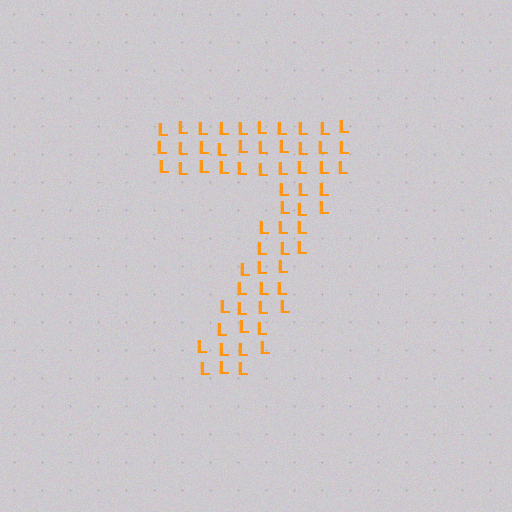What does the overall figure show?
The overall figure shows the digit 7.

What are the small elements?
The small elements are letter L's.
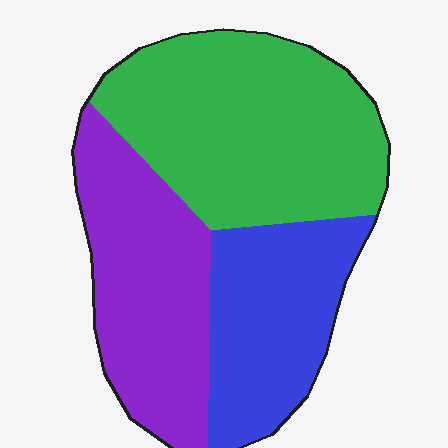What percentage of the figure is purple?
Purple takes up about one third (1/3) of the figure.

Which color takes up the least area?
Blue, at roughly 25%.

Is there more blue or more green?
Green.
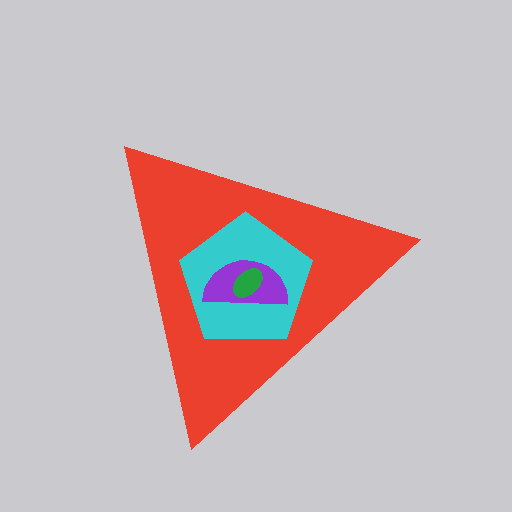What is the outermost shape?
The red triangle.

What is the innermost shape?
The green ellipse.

--

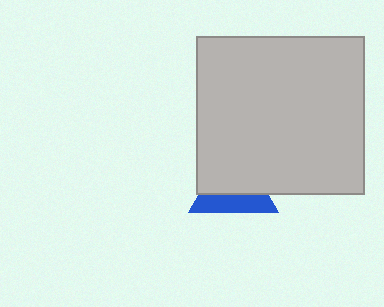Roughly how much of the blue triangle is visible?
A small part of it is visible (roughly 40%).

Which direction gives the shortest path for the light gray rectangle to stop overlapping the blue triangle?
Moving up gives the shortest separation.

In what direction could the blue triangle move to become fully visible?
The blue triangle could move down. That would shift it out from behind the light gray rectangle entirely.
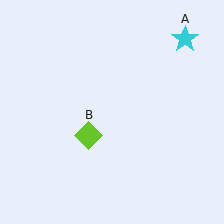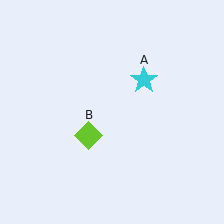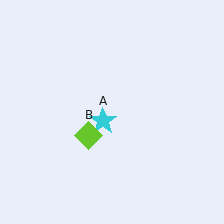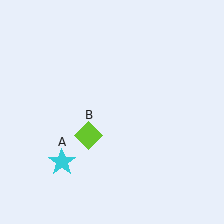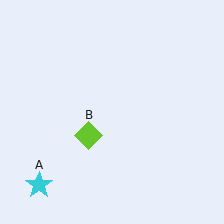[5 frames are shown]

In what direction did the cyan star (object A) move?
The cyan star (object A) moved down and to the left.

#### The exercise:
Copy, exactly as they stand, the lines from the one that holds "In what direction could" to the one that holds "[5 frames are shown]", both included, and drop every picture.

#### Exercise answer:
In what direction could the blue triangle move to become fully visible?
The blue triangle could move down. That would shift it out from behind the light gray rectangle entirely.
[5 frames are shown]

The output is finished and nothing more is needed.